■ **What you should do**
Only one stretch of the data should be retyped: the lines from the line containing "What shapes are adjacent to row 1, column C?" through the line containing "What should replace the question mark?". Keep pictures out of it.

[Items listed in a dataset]
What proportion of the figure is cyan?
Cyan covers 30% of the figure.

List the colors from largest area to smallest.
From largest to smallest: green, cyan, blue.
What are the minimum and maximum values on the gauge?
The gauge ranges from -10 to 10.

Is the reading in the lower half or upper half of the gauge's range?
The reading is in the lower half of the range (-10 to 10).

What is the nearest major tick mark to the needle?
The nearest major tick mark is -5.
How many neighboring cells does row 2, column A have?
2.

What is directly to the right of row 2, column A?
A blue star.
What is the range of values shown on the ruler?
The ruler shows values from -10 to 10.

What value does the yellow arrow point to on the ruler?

--

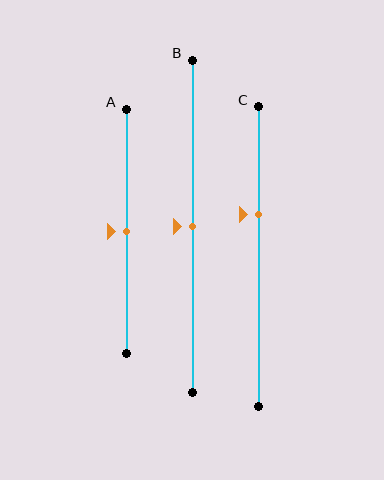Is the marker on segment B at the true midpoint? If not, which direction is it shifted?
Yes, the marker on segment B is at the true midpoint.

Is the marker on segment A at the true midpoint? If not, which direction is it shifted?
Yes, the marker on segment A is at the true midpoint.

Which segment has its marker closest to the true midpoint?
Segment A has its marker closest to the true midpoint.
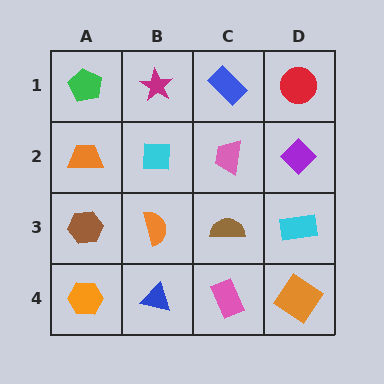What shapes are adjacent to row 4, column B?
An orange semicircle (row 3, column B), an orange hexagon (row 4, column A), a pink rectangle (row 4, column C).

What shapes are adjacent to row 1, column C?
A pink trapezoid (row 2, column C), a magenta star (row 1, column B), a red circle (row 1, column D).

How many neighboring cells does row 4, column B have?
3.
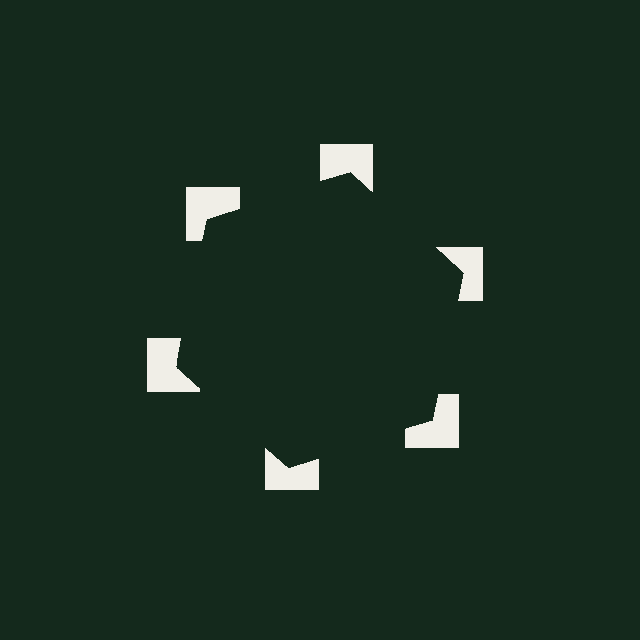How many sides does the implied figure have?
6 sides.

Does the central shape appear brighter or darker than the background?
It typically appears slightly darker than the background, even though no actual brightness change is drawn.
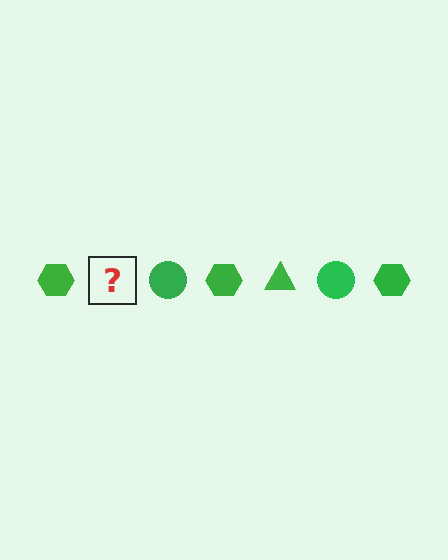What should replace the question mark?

■ **Exercise answer**
What shapes are adjacent to row 1, column C?
A pink trapezoid (row 2, column C), a magenta star (row 1, column B), a red circle (row 1, column D).

How many neighboring cells does row 4, column B have?
3.
How many sides does the implied figure have?
6 sides.

Does the central shape appear brighter or darker than the background?
It typically appears slightly darker than the background, even though no actual brightness change is drawn.
What should replace the question mark?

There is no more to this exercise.